DATA TO USE ::

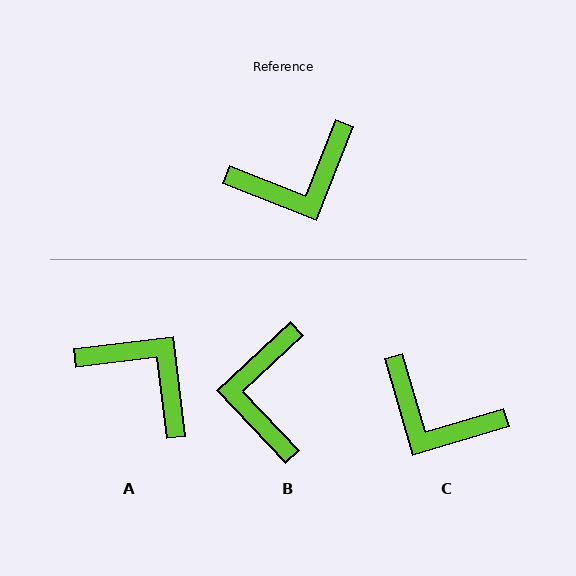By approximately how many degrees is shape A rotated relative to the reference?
Approximately 118 degrees counter-clockwise.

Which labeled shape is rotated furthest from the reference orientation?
A, about 118 degrees away.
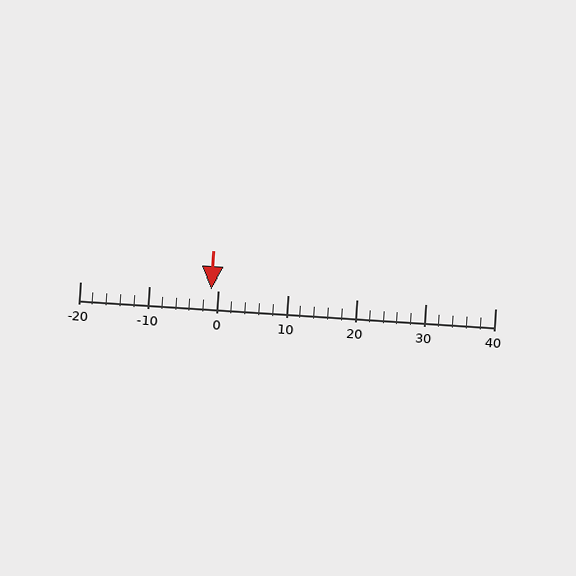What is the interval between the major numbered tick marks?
The major tick marks are spaced 10 units apart.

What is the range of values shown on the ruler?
The ruler shows values from -20 to 40.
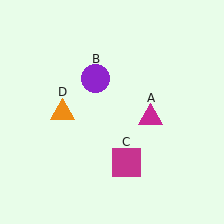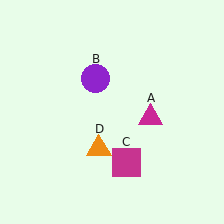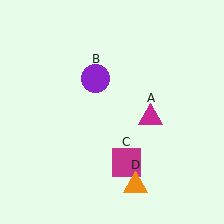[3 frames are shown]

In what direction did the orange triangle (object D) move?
The orange triangle (object D) moved down and to the right.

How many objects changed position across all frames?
1 object changed position: orange triangle (object D).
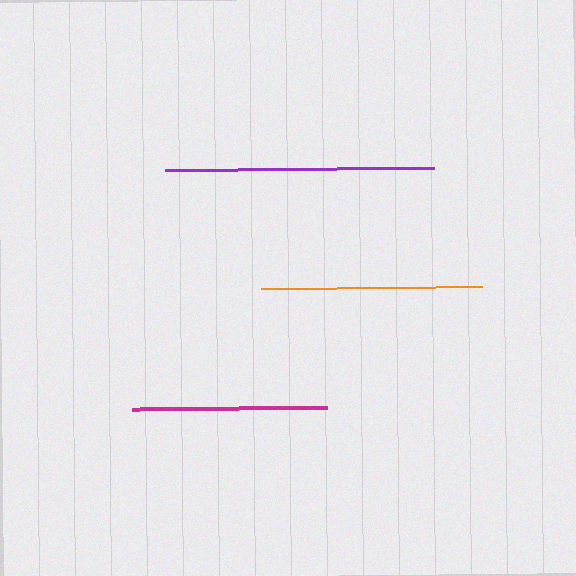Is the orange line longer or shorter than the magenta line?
The orange line is longer than the magenta line.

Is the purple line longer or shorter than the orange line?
The purple line is longer than the orange line.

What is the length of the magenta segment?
The magenta segment is approximately 195 pixels long.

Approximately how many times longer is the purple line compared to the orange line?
The purple line is approximately 1.2 times the length of the orange line.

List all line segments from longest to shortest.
From longest to shortest: purple, orange, magenta.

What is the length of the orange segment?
The orange segment is approximately 221 pixels long.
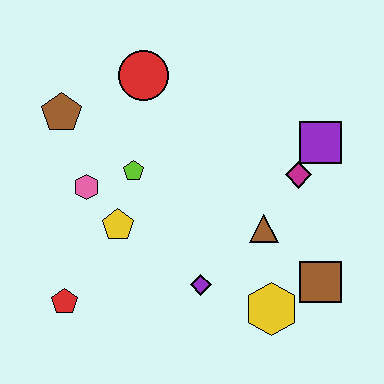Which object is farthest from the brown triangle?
The brown pentagon is farthest from the brown triangle.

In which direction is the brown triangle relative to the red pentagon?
The brown triangle is to the right of the red pentagon.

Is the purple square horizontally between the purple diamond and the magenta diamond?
No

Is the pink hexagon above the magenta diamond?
No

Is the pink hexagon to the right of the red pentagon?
Yes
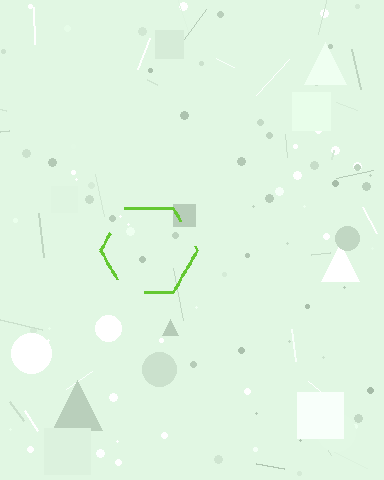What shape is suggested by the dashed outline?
The dashed outline suggests a hexagon.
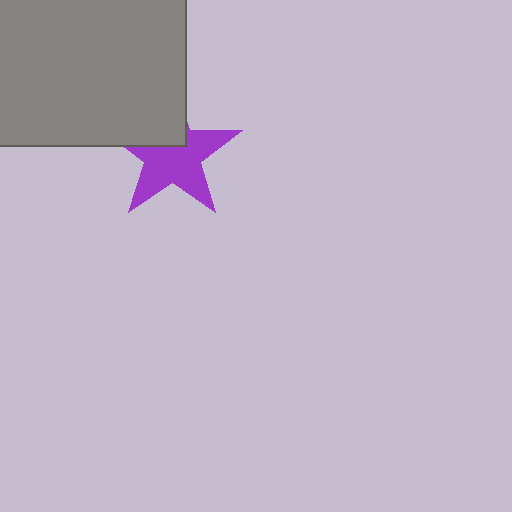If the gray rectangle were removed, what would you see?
You would see the complete purple star.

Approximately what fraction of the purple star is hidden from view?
Roughly 34% of the purple star is hidden behind the gray rectangle.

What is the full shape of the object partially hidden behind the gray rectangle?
The partially hidden object is a purple star.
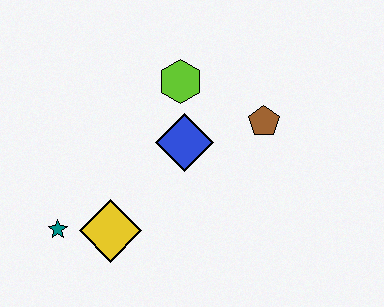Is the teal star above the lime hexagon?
No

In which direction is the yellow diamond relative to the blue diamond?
The yellow diamond is below the blue diamond.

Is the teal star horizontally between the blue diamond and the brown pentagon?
No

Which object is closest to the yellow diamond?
The teal star is closest to the yellow diamond.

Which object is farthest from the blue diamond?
The teal star is farthest from the blue diamond.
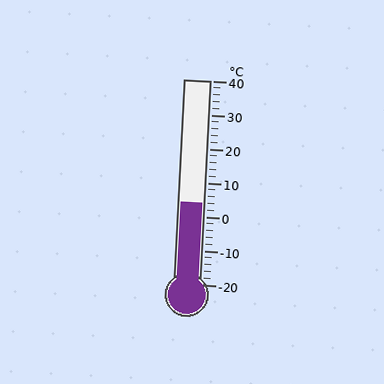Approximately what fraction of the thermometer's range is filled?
The thermometer is filled to approximately 40% of its range.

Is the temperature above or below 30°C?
The temperature is below 30°C.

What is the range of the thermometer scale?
The thermometer scale ranges from -20°C to 40°C.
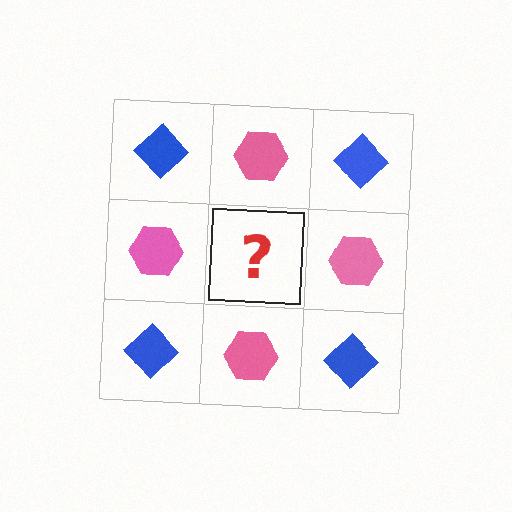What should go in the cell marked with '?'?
The missing cell should contain a blue diamond.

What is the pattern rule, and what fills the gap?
The rule is that it alternates blue diamond and pink hexagon in a checkerboard pattern. The gap should be filled with a blue diamond.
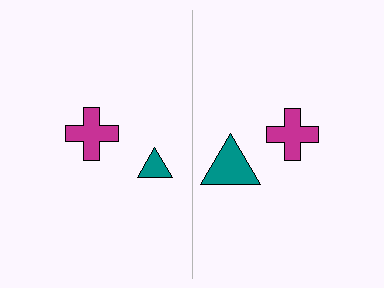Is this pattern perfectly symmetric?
No, the pattern is not perfectly symmetric. The teal triangle on the right side has a different size than its mirror counterpart.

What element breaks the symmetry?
The teal triangle on the right side has a different size than its mirror counterpart.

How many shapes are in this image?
There are 4 shapes in this image.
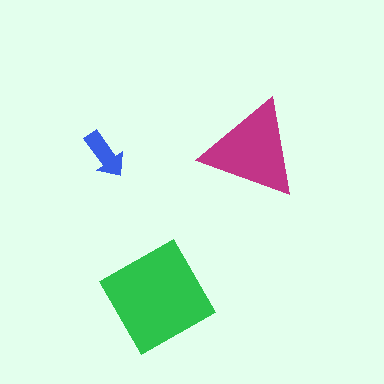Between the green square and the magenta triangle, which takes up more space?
The green square.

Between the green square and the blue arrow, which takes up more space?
The green square.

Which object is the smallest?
The blue arrow.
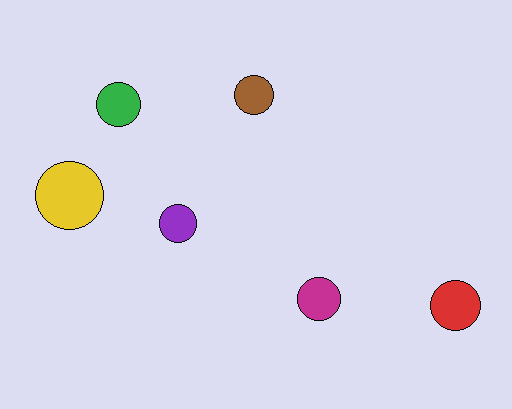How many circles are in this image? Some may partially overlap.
There are 6 circles.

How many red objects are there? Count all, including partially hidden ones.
There is 1 red object.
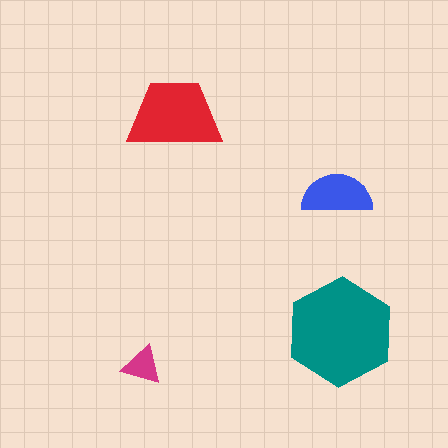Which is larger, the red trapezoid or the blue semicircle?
The red trapezoid.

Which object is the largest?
The teal hexagon.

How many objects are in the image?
There are 4 objects in the image.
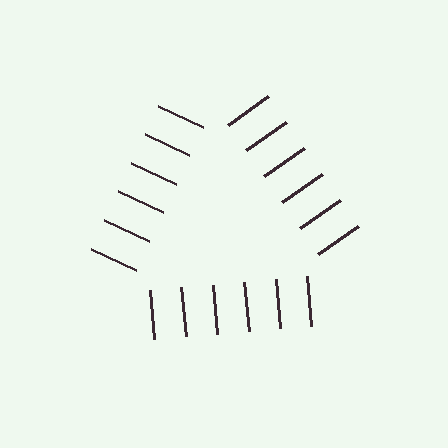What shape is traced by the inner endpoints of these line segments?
An illusory triangle — the line segments terminate on its edges but no continuous stroke is drawn.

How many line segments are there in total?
18 — 6 along each of the 3 edges.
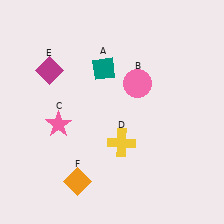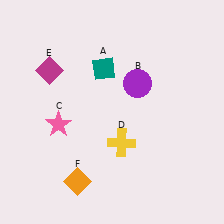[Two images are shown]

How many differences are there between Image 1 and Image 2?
There is 1 difference between the two images.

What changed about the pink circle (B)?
In Image 1, B is pink. In Image 2, it changed to purple.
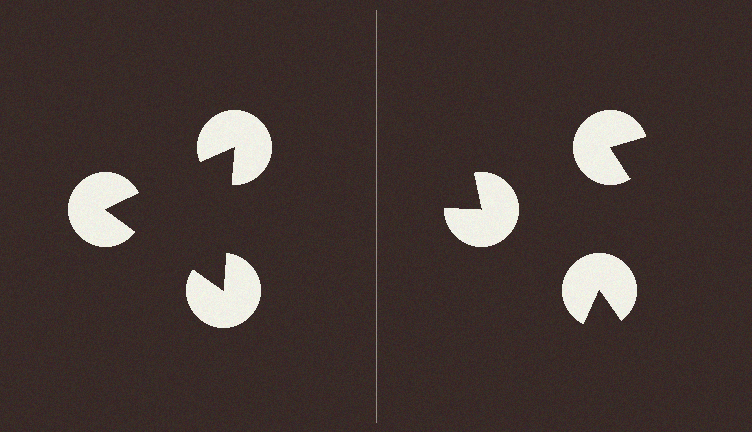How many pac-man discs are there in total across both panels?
6 — 3 on each side.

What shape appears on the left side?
An illusory triangle.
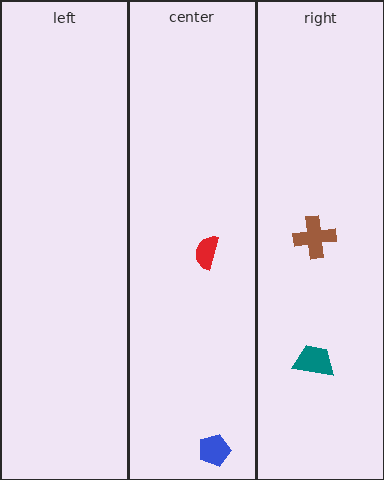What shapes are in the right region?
The brown cross, the teal trapezoid.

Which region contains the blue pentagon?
The center region.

AIM :: Reproduce the records verbatim, omitting all images they contain.

RESPONSE TO THIS EXERCISE ::
By approximately how many degrees is shape A rotated relative to the reference?
Approximately 118 degrees counter-clockwise.

Which labeled shape is rotated furthest from the reference orientation?
A, about 118 degrees away.
What is the interval between the major numbered tick marks?
The major tick marks are spaced 10 units apart.

What is the range of values shown on the ruler?
The ruler shows values from -20 to 40.
[3 frames are shown]

In what direction did the orange triangle (object D) move?
The orange triangle (object D) moved down and to the right.

How many objects changed position across all frames?
1 object changed position: orange triangle (object D).
Is the orange line longer or shorter than the magenta line?
The orange line is longer than the magenta line.

Is the purple line longer or shorter than the orange line?
The purple line is longer than the orange line.

What is the length of the magenta segment?
The magenta segment is approximately 195 pixels long.

Approximately how many times longer is the purple line compared to the orange line?
The purple line is approximately 1.2 times the length of the orange line.

List all line segments from longest to shortest.
From longest to shortest: purple, orange, magenta.

What is the length of the orange segment?
The orange segment is approximately 221 pixels long.
Which object is farthest from the brown triangle?
The brown pentagon is farthest from the brown triangle.

In which direction is the brown triangle relative to the red pentagon?
The brown triangle is to the right of the red pentagon.

Is the purple square horizontally between the purple diamond and the magenta diamond?
No

Is the pink hexagon above the magenta diamond?
No

Is the pink hexagon to the right of the red pentagon?
Yes
What shape is suggested by the dashed outline?
The dashed outline suggests a hexagon.
If the gray rectangle were removed, what would you see?
You would see the complete purple star.

Approximately what fraction of the purple star is hidden from view?
Roughly 34% of the purple star is hidden behind the gray rectangle.

What is the full shape of the object partially hidden behind the gray rectangle?
The partially hidden object is a purple star.
Is the teal star above the lime hexagon?
No

In which direction is the yellow diamond relative to the blue diamond?
The yellow diamond is below the blue diamond.

Is the teal star horizontally between the blue diamond and the brown pentagon?
No

Which object is closest to the yellow diamond?
The teal star is closest to the yellow diamond.

Which object is farthest from the blue diamond?
The teal star is farthest from the blue diamond.
Approximately what fraction of the thermometer's range is filled?
The thermometer is filled to approximately 40% of its range.

Is the temperature above or below 30°C?
The temperature is below 30°C.

What is the range of the thermometer scale?
The thermometer scale ranges from -20°C to 40°C.
What should go in the cell marked with '?'?
The missing cell should contain a blue diamond.

What is the pattern rule, and what fills the gap?
The rule is that it alternates blue diamond and pink hexagon in a checkerboard pattern. The gap should be filled with a blue diamond.
Is this pattern perfectly symmetric?
No, the pattern is not perfectly symmetric. The teal triangle on the right side has a different size than its mirror counterpart.

What element breaks the symmetry?
The teal triangle on the right side has a different size than its mirror counterpart.

How many shapes are in this image?
There are 4 shapes in this image.
Between the green square and the magenta triangle, which takes up more space?
The green square.

Between the green square and the blue arrow, which takes up more space?
The green square.

Which object is the smallest?
The blue arrow.
How many circles are in this image? Some may partially overlap.
There are 6 circles.

How many red objects are there? Count all, including partially hidden ones.
There is 1 red object.
Which is larger, the red trapezoid or the blue semicircle?
The red trapezoid.

Which object is the largest?
The teal hexagon.

How many objects are in the image?
There are 4 objects in the image.
What shape is traced by the inner endpoints of these line segments?
An illusory triangle — the line segments terminate on its edges but no continuous stroke is drawn.

How many line segments are there in total?
18 — 6 along each of the 3 edges.
[Two images are shown]

How many differences are there between Image 1 and Image 2?
There is 1 difference between the two images.

What changed about the pink circle (B)?
In Image 1, B is pink. In Image 2, it changed to purple.
How many pac-man discs are there in total across both panels?
6 — 3 on each side.

What shape appears on the left side?
An illusory triangle.
What shapes are in the right region?
The brown cross, the teal trapezoid.

Which region contains the blue pentagon?
The center region.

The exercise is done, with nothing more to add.